**Problem**
Using the listing below, please print exactly the lines from the one with "How does the" through the one with "Is the orange". Leave out every picture.

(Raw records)
• • •

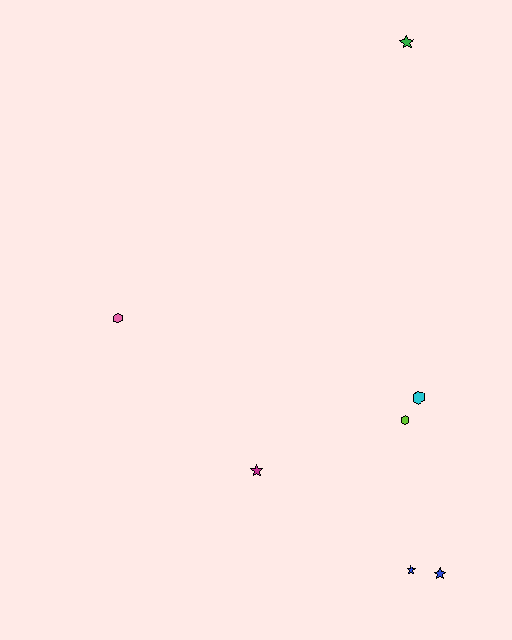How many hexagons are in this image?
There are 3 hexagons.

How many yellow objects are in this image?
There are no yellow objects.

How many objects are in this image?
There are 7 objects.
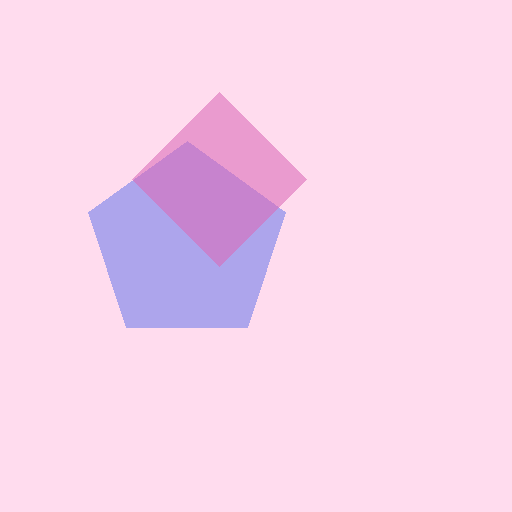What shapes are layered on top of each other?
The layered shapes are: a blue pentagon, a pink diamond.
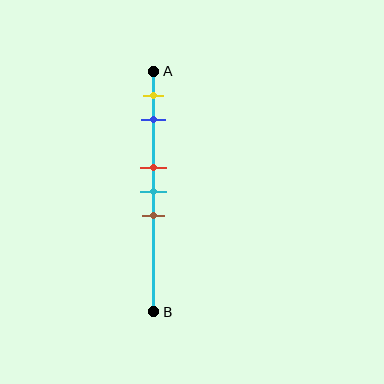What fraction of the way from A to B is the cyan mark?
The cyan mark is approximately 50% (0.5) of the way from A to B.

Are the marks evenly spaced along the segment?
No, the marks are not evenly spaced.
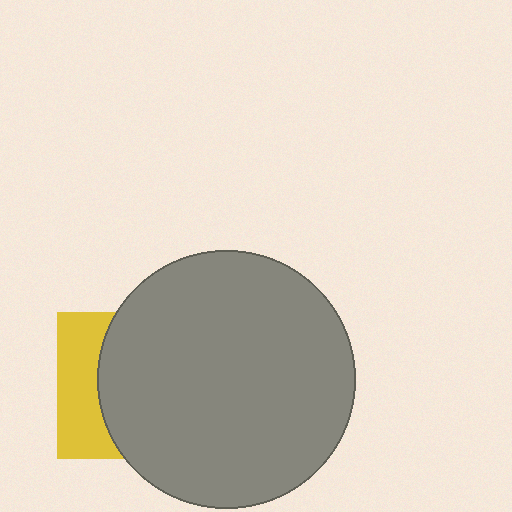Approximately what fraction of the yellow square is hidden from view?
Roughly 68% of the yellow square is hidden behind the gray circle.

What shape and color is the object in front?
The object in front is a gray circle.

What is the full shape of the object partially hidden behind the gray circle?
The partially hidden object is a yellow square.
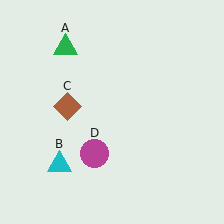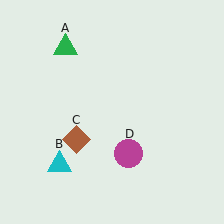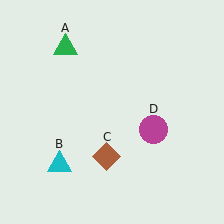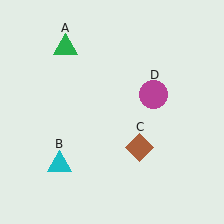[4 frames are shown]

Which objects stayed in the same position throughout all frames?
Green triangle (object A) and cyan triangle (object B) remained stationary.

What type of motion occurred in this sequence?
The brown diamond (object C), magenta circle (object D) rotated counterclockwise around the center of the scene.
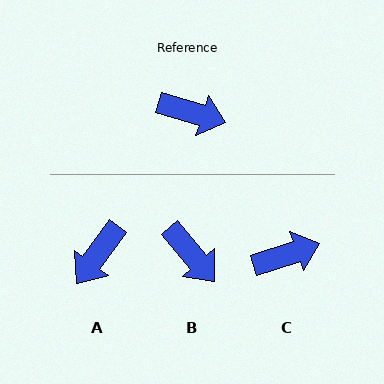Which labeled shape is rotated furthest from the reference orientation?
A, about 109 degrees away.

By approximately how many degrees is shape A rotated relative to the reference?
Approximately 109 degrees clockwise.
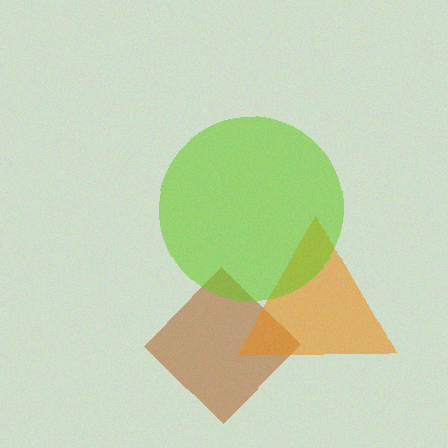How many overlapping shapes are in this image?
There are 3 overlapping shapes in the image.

• • •

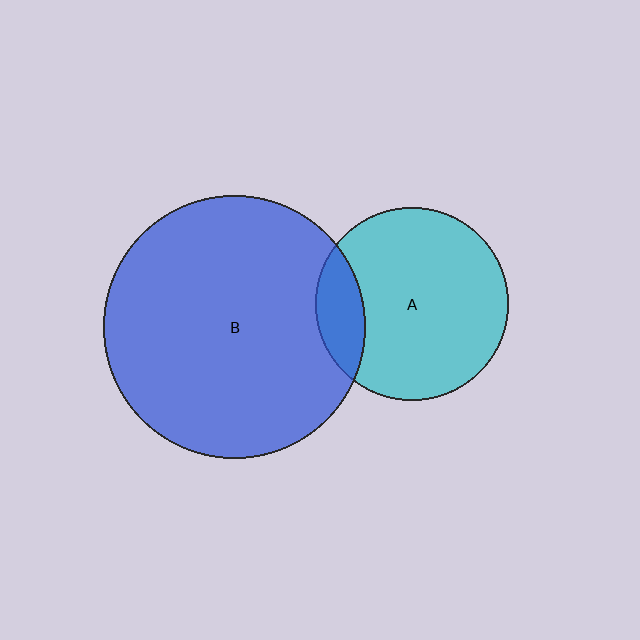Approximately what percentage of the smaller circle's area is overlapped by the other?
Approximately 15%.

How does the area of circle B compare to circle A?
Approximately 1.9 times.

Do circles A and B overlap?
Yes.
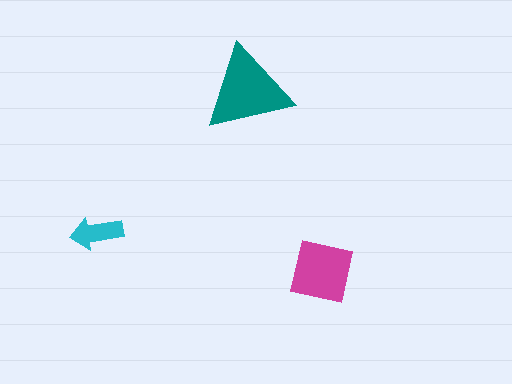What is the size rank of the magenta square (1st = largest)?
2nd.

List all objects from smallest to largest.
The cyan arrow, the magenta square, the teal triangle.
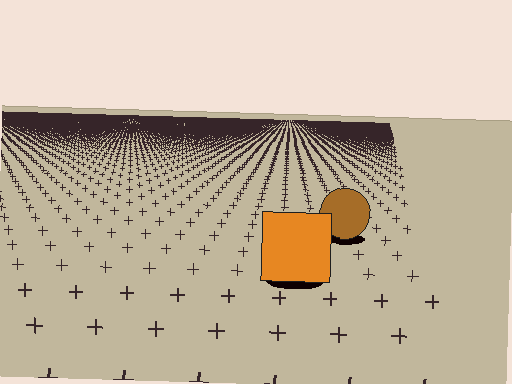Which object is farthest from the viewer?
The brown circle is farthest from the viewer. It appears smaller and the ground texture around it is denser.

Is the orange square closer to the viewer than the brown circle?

• • •

**Final result**
How does the area of circle B compare to circle A?
Approximately 1.9 times.

Do circles A and B overlap?
Yes.
What is the size rank of the magenta square (1st = largest)?
2nd.

List all objects from smallest to largest.
The cyan arrow, the magenta square, the teal triangle.
Which object is farthest from the viewer?
The brown circle is farthest from the viewer. It appears smaller and the ground texture around it is denser.

Is the orange square closer to the viewer than the brown circle?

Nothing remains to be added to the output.